GIVEN TASK:
Take the line containing "What is the distance between points C and D?" and all lines after it, through the end of the material, and repeat them exactly, pictures left out.

################

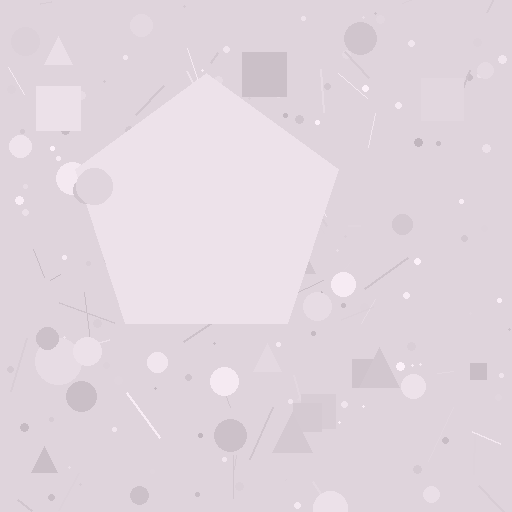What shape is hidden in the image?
A pentagon is hidden in the image.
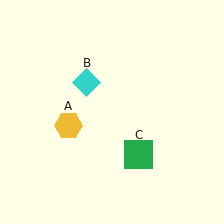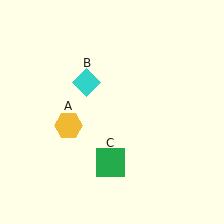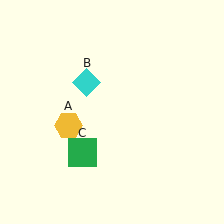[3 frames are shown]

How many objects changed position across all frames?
1 object changed position: green square (object C).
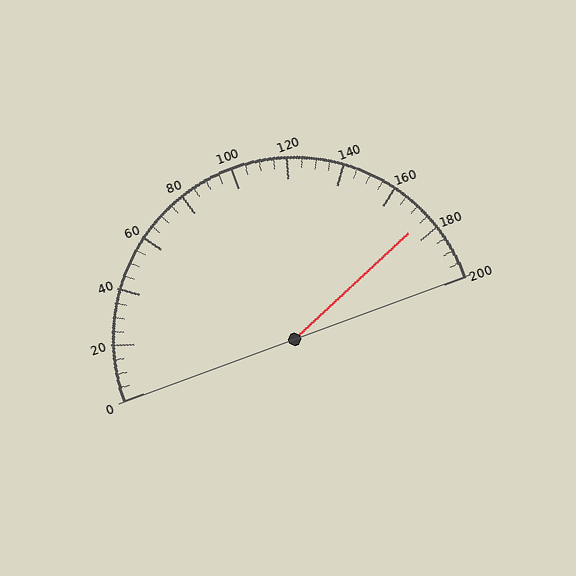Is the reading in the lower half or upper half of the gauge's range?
The reading is in the upper half of the range (0 to 200).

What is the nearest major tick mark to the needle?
The nearest major tick mark is 180.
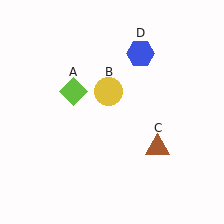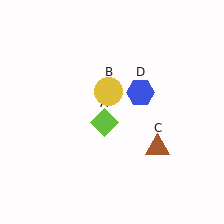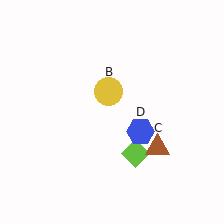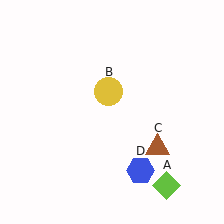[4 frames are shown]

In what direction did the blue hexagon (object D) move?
The blue hexagon (object D) moved down.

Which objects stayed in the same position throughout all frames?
Yellow circle (object B) and brown triangle (object C) remained stationary.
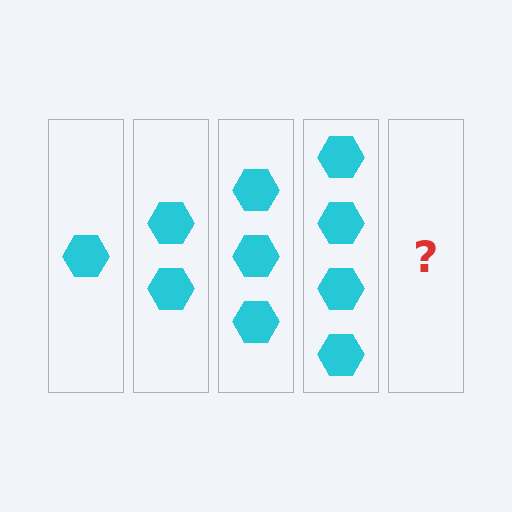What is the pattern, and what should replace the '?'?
The pattern is that each step adds one more hexagon. The '?' should be 5 hexagons.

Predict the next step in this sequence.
The next step is 5 hexagons.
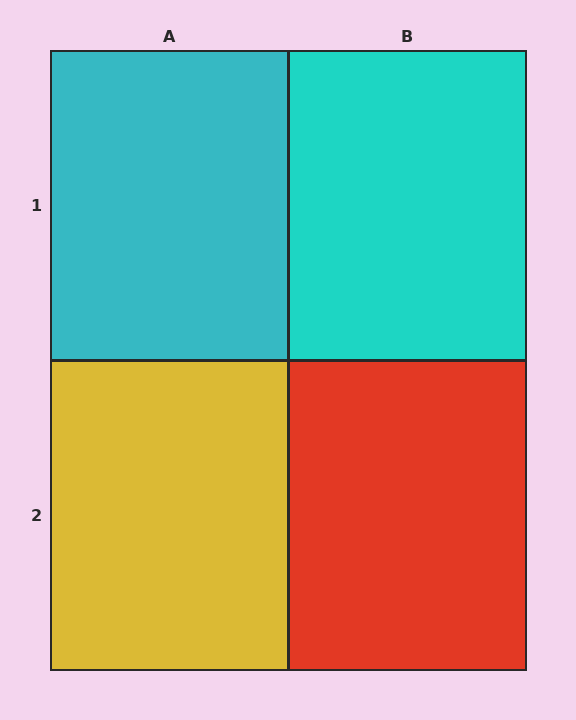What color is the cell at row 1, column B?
Cyan.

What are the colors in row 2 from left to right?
Yellow, red.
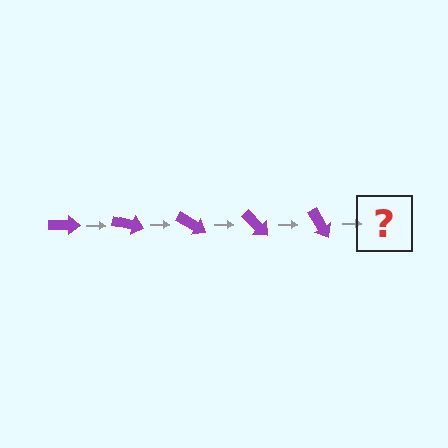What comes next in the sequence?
The next element should be a purple arrow rotated 75 degrees clockwise.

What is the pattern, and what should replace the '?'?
The pattern is that the arrow rotates 15 degrees clockwise each step. The '?' should be a purple arrow rotated 75 degrees clockwise.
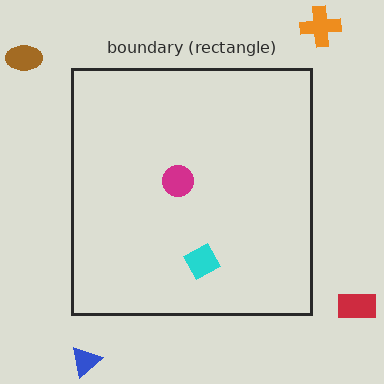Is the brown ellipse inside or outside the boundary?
Outside.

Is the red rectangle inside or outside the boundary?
Outside.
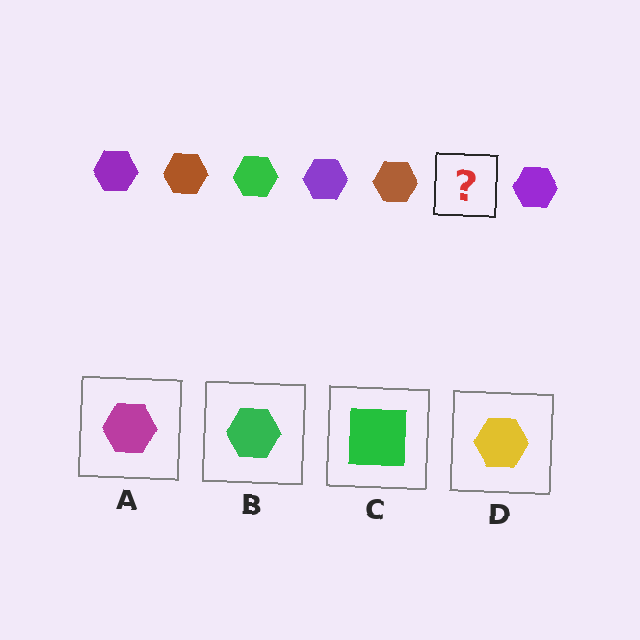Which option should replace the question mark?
Option B.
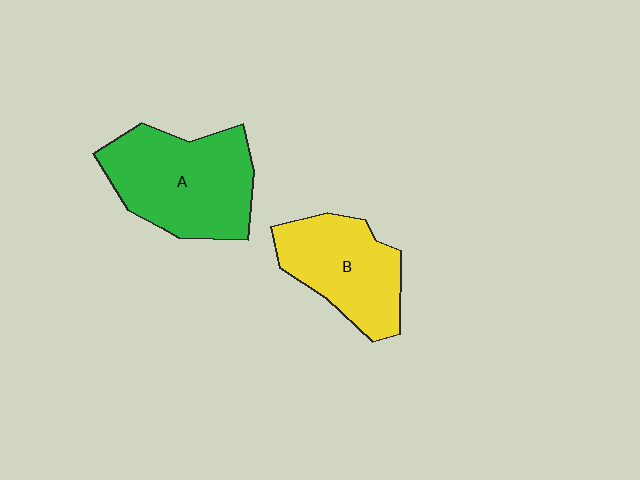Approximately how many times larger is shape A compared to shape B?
Approximately 1.3 times.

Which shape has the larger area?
Shape A (green).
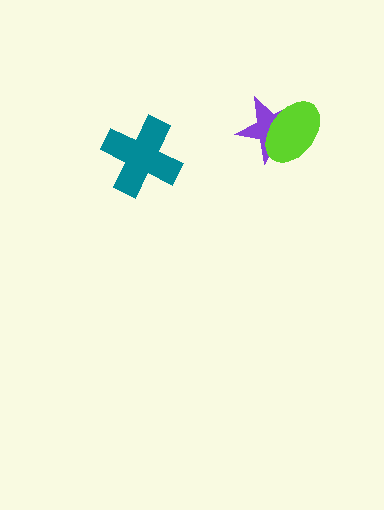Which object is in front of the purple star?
The lime ellipse is in front of the purple star.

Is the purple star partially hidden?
Yes, it is partially covered by another shape.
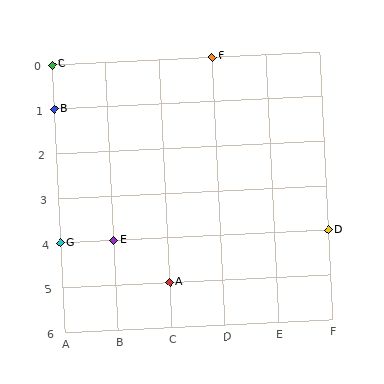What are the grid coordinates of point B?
Point B is at grid coordinates (A, 1).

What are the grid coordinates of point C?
Point C is at grid coordinates (A, 0).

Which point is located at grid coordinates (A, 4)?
Point G is at (A, 4).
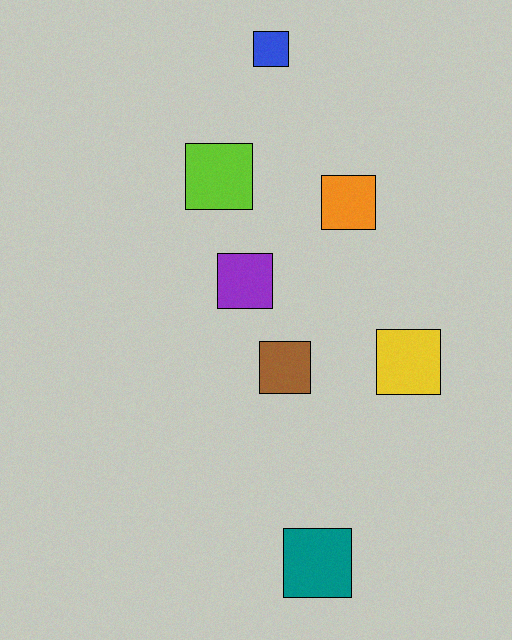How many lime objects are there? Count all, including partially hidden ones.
There is 1 lime object.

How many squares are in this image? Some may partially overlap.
There are 7 squares.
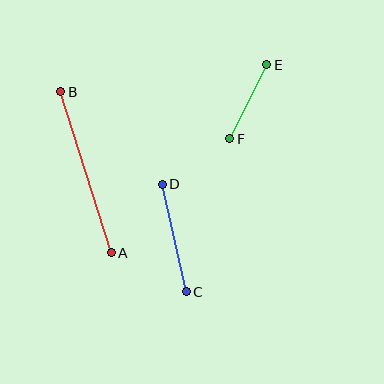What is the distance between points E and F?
The distance is approximately 83 pixels.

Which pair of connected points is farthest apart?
Points A and B are farthest apart.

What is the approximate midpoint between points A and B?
The midpoint is at approximately (86, 172) pixels.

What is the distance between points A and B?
The distance is approximately 169 pixels.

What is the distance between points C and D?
The distance is approximately 110 pixels.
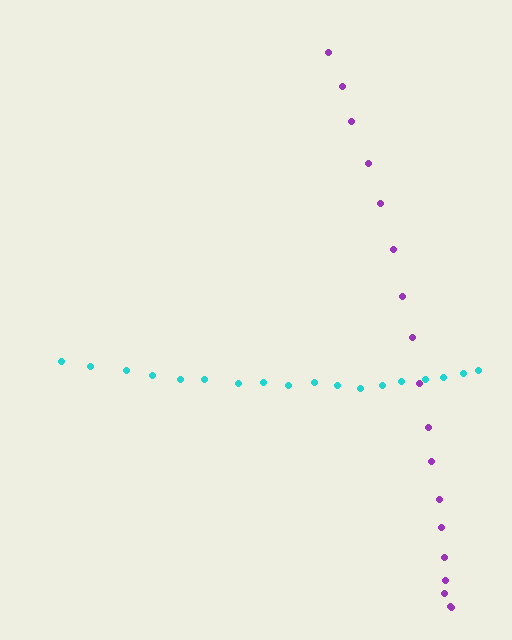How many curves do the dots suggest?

################

RESULT FOR THIS EXERCISE:
What is the distance between points C and D?
The distance is approximately 110 pixels.
How many curves do the dots suggest?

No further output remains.